** Begin EXERCISE INPUT **
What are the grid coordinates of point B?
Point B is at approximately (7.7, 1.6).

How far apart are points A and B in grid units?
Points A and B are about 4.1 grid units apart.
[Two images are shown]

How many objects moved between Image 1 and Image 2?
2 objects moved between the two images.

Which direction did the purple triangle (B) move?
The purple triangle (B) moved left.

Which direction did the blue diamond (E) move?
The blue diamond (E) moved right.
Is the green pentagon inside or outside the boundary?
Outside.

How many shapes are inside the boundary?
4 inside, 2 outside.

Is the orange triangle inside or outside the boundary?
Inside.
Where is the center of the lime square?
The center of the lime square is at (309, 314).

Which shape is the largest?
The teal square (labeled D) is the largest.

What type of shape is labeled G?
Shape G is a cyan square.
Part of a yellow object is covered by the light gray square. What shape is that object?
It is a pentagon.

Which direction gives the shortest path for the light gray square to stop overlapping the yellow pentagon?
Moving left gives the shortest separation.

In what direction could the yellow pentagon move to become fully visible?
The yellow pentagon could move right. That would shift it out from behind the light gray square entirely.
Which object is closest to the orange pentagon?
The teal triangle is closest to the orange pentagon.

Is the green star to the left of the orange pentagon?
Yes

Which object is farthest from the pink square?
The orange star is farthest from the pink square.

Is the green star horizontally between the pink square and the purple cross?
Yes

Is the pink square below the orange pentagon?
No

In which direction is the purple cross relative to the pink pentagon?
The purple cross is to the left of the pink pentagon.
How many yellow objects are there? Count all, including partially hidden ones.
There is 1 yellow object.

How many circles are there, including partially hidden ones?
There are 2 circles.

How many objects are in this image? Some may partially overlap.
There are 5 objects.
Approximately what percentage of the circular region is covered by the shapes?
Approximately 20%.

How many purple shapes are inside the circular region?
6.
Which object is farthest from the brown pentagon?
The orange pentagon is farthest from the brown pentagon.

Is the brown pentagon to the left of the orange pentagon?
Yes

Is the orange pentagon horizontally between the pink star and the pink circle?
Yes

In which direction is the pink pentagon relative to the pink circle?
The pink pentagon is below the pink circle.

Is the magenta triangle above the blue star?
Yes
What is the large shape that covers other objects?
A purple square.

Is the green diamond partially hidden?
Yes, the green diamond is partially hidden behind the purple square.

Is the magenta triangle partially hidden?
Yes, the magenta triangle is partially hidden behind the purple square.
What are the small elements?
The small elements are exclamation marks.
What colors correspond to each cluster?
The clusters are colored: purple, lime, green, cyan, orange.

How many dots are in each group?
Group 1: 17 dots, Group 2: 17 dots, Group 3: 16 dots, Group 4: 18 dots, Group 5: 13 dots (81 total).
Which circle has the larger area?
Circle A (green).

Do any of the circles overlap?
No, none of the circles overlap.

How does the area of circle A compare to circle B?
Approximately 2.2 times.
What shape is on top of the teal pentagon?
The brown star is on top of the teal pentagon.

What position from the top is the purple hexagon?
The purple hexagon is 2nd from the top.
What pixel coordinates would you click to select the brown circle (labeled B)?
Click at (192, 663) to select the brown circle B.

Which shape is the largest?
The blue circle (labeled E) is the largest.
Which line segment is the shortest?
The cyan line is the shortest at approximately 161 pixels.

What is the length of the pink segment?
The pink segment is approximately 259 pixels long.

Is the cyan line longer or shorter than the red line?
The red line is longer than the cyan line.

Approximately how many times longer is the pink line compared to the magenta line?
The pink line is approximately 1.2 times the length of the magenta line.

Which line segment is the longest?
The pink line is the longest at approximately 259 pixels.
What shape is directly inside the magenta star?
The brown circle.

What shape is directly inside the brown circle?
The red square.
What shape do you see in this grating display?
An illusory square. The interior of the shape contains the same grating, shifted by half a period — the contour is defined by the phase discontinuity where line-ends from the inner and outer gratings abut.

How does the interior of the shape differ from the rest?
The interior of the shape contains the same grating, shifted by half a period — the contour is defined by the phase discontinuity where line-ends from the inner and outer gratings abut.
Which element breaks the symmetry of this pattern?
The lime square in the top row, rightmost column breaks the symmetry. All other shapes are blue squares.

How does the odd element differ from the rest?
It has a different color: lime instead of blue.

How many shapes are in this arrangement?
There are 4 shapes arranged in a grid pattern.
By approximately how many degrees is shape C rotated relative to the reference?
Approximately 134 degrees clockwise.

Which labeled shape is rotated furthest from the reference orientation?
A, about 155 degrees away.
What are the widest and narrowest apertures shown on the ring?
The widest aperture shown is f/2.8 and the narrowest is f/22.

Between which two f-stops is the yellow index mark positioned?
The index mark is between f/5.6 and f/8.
** End EXERCISE INPUT **
**WHAT IS ASKED:**
Recite the full listing above exactly.

**ANSWER TO THIS PROBLEM:**
What are the grid coordinates of point B?
Point B is at approximately (7.7, 1.6).

How far apart are points A and B in grid units?
Points A and B are about 4.1 grid units apart.
[Two images are shown]

How many objects moved between Image 1 and Image 2?
2 objects moved between the two images.

Which direction did the purple triangle (B) move?
The purple triangle (B) moved left.

Which direction did the blue diamond (E) move?
The blue diamond (E) moved right.
Is the green pentagon inside or outside the boundary?
Outside.

How many shapes are inside the boundary?
4 inside, 2 outside.

Is the orange triangle inside or outside the boundary?
Inside.
Where is the center of the lime square?
The center of the lime square is at (309, 314).

Which shape is the largest?
The teal square (labeled D) is the largest.

What type of shape is labeled G?
Shape G is a cyan square.
Part of a yellow object is covered by the light gray square. What shape is that object?
It is a pentagon.

Which direction gives the shortest path for the light gray square to stop overlapping the yellow pentagon?
Moving left gives the shortest separation.

In what direction could the yellow pentagon move to become fully visible?
The yellow pentagon could move right. That would shift it out from behind the light gray square entirely.
Which object is closest to the orange pentagon?
The teal triangle is closest to the orange pentagon.

Is the green star to the left of the orange pentagon?
Yes

Which object is farthest from the pink square?
The orange star is farthest from the pink square.

Is the green star horizontally between the pink square and the purple cross?
Yes

Is the pink square below the orange pentagon?
No

In which direction is the purple cross relative to the pink pentagon?
The purple cross is to the left of the pink pentagon.
How many yellow objects are there? Count all, including partially hidden ones.
There is 1 yellow object.

How many circles are there, including partially hidden ones?
There are 2 circles.

How many objects are in this image? Some may partially overlap.
There are 5 objects.
Approximately what percentage of the circular region is covered by the shapes?
Approximately 20%.

How many purple shapes are inside the circular region?
6.
Which object is farthest from the brown pentagon?
The orange pentagon is farthest from the brown pentagon.

Is the brown pentagon to the left of the orange pentagon?
Yes

Is the orange pentagon horizontally between the pink star and the pink circle?
Yes

In which direction is the pink pentagon relative to the pink circle?
The pink pentagon is below the pink circle.

Is the magenta triangle above the blue star?
Yes
What is the large shape that covers other objects?
A purple square.

Is the green diamond partially hidden?
Yes, the green diamond is partially hidden behind the purple square.

Is the magenta triangle partially hidden?
Yes, the magenta triangle is partially hidden behind the purple square.
What are the small elements?
The small elements are exclamation marks.
What colors correspond to each cluster?
The clusters are colored: purple, lime, green, cyan, orange.

How many dots are in each group?
Group 1: 17 dots, Group 2: 17 dots, Group 3: 16 dots, Group 4: 18 dots, Group 5: 13 dots (81 total).
Which circle has the larger area?
Circle A (green).

Do any of the circles overlap?
No, none of the circles overlap.

How does the area of circle A compare to circle B?
Approximately 2.2 times.
What shape is on top of the teal pentagon?
The brown star is on top of the teal pentagon.

What position from the top is the purple hexagon?
The purple hexagon is 2nd from the top.
What pixel coordinates would you click to select the brown circle (labeled B)?
Click at (192, 663) to select the brown circle B.

Which shape is the largest?
The blue circle (labeled E) is the largest.
Which line segment is the shortest?
The cyan line is the shortest at approximately 161 pixels.

What is the length of the pink segment?
The pink segment is approximately 259 pixels long.

Is the cyan line longer or shorter than the red line?
The red line is longer than the cyan line.

Approximately how many times longer is the pink line compared to the magenta line?
The pink line is approximately 1.2 times the length of the magenta line.

Which line segment is the longest?
The pink line is the longest at approximately 259 pixels.
What shape is directly inside the magenta star?
The brown circle.

What shape is directly inside the brown circle?
The red square.
What shape do you see in this grating display?
An illusory square. The interior of the shape contains the same grating, shifted by half a period — the contour is defined by the phase discontinuity where line-ends from the inner and outer gratings abut.

How does the interior of the shape differ from the rest?
The interior of the shape contains the same grating, shifted by half a period — the contour is defined by the phase discontinuity where line-ends from the inner and outer gratings abut.
Which element breaks the symmetry of this pattern?
The lime square in the top row, rightmost column breaks the symmetry. All other shapes are blue squares.

How does the odd element differ from the rest?
It has a different color: lime instead of blue.

How many shapes are in this arrangement?
There are 4 shapes arranged in a grid pattern.
By approximately how many degrees is shape C rotated relative to the reference?
Approximately 134 degrees clockwise.

Which labeled shape is rotated furthest from the reference orientation?
A, about 155 degrees away.
What are the widest and narrowest apertures shown on the ring?
The widest aperture shown is f/2.8 and the narrowest is f/22.

Between which two f-stops is the yellow index mark positioned?
The index mark is between f/5.6 and f/8.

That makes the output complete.